### [TASK TO CARRY OUT]
Please repeat, exactly as written, the line containing "At a glance, does" and every line after it through the end of the records below.
(ENTRIES PROVIDED Opens)
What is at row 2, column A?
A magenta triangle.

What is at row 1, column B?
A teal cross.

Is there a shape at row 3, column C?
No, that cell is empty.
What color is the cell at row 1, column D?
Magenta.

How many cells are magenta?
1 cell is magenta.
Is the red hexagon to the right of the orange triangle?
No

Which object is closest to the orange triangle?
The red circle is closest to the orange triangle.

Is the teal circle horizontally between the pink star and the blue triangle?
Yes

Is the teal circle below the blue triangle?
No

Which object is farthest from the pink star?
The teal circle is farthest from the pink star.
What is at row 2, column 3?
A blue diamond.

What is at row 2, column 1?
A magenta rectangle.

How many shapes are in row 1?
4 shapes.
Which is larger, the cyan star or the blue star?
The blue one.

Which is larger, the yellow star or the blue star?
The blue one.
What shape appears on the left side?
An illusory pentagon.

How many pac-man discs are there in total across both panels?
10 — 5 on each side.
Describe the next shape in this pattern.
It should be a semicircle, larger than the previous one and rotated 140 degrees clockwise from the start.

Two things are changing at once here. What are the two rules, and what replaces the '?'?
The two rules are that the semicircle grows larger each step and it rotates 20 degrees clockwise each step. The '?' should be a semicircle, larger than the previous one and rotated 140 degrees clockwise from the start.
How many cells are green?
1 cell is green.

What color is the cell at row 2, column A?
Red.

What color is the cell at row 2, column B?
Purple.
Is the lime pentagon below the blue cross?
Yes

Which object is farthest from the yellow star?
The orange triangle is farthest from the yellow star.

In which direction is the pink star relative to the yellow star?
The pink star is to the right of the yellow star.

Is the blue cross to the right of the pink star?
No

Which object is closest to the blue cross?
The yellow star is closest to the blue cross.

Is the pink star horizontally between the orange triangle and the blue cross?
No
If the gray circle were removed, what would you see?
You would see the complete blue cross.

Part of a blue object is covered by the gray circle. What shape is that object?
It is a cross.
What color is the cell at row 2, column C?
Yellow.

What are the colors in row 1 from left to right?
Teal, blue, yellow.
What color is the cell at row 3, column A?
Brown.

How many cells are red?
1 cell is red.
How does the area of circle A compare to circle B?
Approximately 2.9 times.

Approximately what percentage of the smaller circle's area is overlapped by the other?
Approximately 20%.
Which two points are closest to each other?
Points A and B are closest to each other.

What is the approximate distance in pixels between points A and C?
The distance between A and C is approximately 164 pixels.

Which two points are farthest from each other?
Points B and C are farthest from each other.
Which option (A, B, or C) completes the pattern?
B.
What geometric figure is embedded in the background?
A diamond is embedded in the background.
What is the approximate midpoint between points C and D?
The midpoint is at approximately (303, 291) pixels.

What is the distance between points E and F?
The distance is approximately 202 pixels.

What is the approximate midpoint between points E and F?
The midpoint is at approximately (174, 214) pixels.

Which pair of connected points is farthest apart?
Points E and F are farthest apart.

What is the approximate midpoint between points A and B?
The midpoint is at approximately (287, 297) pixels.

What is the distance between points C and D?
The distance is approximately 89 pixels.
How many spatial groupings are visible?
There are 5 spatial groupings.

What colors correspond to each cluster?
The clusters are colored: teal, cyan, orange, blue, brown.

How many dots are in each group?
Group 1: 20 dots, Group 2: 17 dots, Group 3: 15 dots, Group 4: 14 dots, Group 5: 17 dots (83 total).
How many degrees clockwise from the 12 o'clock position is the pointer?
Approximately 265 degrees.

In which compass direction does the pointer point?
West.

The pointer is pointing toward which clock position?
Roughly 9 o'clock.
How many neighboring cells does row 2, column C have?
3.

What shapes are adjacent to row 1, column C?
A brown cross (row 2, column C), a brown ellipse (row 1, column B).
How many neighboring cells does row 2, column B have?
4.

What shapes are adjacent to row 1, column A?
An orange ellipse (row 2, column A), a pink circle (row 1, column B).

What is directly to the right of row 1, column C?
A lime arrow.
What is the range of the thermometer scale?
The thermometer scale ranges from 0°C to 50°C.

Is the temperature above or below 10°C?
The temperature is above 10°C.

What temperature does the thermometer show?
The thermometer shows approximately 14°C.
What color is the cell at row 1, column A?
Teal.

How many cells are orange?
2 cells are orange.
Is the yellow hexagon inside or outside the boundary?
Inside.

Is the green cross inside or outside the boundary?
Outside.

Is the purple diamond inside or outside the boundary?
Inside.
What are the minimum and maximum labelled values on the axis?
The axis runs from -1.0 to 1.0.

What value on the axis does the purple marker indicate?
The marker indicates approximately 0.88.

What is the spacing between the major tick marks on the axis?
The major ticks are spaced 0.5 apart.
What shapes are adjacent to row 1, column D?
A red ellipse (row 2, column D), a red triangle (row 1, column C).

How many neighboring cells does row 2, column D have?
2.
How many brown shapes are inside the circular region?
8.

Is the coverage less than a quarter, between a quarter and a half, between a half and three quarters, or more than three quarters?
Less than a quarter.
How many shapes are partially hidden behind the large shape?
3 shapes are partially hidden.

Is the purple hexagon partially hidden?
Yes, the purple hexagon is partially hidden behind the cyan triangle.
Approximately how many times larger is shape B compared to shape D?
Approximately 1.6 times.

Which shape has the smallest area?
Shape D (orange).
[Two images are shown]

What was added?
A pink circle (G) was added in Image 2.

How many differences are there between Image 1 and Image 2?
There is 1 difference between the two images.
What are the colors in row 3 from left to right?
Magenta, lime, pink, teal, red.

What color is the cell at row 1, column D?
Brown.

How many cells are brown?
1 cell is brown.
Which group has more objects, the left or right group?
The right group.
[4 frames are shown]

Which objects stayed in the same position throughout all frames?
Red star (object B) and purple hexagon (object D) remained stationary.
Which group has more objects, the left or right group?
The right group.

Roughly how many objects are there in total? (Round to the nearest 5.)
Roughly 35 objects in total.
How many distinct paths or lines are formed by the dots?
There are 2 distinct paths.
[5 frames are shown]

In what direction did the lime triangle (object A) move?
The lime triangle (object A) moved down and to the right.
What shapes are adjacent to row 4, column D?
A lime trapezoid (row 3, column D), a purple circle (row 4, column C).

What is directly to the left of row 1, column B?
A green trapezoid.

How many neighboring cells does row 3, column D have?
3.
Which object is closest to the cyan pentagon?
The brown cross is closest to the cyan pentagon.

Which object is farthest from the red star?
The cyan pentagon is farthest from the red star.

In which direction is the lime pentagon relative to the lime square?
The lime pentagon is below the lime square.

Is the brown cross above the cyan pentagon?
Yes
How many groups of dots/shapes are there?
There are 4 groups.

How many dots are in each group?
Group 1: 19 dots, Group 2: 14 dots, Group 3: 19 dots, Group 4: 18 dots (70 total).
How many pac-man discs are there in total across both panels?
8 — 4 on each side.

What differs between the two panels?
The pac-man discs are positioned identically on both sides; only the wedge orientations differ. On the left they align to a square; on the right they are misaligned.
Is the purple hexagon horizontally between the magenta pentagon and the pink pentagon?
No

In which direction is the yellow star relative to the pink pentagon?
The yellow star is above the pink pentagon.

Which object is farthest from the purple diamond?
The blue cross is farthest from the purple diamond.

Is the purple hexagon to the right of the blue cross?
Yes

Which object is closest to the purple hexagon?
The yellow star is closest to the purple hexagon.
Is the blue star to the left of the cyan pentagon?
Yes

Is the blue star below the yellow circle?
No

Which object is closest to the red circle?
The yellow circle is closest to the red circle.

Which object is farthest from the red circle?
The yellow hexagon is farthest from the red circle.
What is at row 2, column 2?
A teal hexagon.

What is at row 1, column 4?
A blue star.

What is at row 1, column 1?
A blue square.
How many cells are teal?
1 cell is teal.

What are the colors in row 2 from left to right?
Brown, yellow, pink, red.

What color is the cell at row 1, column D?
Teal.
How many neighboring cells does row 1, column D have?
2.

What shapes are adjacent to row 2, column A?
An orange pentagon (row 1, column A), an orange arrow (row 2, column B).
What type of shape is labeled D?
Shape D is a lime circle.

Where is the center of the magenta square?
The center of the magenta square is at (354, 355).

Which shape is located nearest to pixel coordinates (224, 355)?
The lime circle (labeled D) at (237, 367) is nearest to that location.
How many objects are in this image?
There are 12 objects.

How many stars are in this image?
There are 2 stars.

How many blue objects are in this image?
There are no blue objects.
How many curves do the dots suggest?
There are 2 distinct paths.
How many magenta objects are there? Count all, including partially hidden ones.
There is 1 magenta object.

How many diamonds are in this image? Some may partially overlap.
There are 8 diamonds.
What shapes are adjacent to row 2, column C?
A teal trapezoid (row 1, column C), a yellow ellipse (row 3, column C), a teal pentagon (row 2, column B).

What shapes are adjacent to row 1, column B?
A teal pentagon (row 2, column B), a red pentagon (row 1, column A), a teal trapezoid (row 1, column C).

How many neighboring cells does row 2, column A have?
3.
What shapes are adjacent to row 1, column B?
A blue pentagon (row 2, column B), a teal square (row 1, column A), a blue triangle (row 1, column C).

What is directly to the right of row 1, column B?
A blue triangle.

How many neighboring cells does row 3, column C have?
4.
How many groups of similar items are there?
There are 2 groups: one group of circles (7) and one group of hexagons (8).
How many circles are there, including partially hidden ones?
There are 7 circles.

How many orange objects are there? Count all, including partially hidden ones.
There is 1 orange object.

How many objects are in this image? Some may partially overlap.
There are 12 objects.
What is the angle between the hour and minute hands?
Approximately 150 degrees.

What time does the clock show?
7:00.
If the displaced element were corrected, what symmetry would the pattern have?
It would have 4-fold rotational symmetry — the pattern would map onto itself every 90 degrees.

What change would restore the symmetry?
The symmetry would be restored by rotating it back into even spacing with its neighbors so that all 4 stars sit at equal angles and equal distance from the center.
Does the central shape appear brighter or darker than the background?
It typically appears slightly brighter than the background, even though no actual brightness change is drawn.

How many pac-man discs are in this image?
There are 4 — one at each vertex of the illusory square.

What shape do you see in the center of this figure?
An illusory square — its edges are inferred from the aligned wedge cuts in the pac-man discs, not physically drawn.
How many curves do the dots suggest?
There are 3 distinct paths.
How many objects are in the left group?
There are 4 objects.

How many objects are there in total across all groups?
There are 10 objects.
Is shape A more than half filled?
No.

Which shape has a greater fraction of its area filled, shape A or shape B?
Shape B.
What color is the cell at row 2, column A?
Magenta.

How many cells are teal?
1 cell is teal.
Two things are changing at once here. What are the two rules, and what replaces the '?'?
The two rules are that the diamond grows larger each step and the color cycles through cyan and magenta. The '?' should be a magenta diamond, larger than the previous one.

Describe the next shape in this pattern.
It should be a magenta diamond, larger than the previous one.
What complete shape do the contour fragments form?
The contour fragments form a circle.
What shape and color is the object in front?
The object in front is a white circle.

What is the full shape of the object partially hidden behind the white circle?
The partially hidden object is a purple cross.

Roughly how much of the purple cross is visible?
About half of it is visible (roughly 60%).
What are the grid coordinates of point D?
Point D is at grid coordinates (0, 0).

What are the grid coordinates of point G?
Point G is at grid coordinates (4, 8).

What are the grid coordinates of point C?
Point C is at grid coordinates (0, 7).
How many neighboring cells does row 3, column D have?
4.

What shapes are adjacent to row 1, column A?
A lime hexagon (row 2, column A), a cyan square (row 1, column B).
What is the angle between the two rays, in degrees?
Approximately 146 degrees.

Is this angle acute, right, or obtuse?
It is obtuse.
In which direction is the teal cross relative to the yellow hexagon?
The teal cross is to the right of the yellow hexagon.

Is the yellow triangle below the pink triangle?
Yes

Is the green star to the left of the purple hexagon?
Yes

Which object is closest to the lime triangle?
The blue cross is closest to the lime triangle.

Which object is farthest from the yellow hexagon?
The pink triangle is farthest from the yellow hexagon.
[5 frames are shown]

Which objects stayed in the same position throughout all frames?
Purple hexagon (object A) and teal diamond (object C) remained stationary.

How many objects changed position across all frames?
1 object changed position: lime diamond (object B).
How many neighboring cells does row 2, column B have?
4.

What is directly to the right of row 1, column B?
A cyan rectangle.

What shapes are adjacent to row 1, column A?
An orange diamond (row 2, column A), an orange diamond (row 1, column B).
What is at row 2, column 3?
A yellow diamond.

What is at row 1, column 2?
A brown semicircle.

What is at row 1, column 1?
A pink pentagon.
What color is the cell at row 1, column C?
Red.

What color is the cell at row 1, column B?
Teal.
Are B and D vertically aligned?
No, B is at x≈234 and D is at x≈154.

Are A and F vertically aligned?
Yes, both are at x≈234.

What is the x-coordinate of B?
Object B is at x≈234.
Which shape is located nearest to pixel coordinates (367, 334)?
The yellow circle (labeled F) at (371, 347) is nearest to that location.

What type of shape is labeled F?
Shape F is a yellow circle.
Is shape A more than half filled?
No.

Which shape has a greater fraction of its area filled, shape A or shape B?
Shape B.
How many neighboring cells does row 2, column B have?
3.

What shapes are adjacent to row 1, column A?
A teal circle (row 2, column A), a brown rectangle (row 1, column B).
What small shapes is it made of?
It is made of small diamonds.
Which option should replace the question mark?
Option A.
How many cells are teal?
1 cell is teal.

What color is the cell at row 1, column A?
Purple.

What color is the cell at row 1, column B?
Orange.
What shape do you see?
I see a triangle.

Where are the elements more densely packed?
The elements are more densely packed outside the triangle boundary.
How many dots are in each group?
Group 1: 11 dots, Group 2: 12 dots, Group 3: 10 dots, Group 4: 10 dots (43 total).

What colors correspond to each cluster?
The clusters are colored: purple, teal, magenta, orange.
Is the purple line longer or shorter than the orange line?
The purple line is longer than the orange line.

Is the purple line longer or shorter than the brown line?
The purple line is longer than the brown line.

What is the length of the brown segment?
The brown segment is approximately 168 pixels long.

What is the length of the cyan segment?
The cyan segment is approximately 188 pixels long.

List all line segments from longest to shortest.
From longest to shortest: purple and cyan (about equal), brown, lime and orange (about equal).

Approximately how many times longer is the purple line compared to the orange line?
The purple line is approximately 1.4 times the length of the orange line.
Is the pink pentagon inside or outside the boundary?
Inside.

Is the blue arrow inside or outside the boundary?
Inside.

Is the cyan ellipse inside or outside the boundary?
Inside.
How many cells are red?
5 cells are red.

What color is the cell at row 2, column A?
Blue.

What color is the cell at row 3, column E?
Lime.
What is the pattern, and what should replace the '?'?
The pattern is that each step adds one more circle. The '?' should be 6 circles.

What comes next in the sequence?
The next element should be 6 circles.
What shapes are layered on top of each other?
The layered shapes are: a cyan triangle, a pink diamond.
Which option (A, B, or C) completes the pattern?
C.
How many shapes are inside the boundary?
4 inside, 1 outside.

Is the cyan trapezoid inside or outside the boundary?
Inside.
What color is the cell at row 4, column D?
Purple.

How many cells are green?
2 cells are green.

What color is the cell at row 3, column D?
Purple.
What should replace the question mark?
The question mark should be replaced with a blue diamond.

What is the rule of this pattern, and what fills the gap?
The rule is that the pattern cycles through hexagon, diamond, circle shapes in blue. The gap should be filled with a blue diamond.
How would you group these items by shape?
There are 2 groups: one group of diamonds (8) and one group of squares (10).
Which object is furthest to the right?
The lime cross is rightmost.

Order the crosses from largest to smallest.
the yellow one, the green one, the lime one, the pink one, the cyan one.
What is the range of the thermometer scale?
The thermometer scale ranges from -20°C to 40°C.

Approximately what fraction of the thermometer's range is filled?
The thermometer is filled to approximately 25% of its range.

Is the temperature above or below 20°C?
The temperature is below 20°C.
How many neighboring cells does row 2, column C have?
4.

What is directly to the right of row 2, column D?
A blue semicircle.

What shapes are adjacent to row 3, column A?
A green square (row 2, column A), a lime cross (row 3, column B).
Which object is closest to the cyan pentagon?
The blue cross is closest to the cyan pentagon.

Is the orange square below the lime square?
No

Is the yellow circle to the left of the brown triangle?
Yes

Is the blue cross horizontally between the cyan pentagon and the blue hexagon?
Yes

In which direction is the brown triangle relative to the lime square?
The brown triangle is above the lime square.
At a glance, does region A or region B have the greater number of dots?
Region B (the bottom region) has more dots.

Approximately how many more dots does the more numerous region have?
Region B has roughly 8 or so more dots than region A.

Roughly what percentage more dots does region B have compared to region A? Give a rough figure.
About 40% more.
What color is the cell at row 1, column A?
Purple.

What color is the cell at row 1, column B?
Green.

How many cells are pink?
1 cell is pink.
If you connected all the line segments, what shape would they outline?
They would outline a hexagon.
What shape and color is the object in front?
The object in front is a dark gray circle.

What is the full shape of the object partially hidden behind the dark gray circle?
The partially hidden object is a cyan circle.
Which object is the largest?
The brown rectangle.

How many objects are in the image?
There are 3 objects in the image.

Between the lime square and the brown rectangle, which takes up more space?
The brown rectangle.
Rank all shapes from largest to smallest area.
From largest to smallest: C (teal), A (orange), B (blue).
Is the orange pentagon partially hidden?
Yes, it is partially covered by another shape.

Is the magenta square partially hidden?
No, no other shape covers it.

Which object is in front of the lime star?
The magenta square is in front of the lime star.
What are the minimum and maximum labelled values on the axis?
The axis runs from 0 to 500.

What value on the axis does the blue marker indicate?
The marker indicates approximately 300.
(ENTRIES PROVIDED Closes)
### [ANSWER BELOW]
At a glance, does region A or region B have the greater number of dots?
Region B (the bottom region) has more dots.

Approximately how many more dots does the more numerous region have?
Region B has roughly 8 or so more dots than region A.

Roughly what percentage more dots does region B have compared to region A? Give a rough figure.
About 40% more.
What color is the cell at row 1, column A?
Purple.

What color is the cell at row 1, column B?
Green.

How many cells are pink?
1 cell is pink.
If you connected all the line segments, what shape would they outline?
They would outline a hexagon.
What shape and color is the object in front?
The object in front is a dark gray circle.

What is the full shape of the object partially hidden behind the dark gray circle?
The partially hidden object is a cyan circle.
Which object is the largest?
The brown rectangle.

How many objects are in the image?
There are 3 objects in the image.

Between the lime square and the brown rectangle, which takes up more space?
The brown rectangle.
Rank all shapes from largest to smallest area.
From largest to smallest: C (teal), A (orange), B (blue).
Is the orange pentagon partially hidden?
Yes, it is partially covered by another shape.

Is the magenta square partially hidden?
No, no other shape covers it.

Which object is in front of the lime star?
The magenta square is in front of the lime star.
What are the minimum and maximum labelled values on the axis?
The axis runs from 0 to 500.

What value on the axis does the blue marker indicate?
The marker indicates approximately 300.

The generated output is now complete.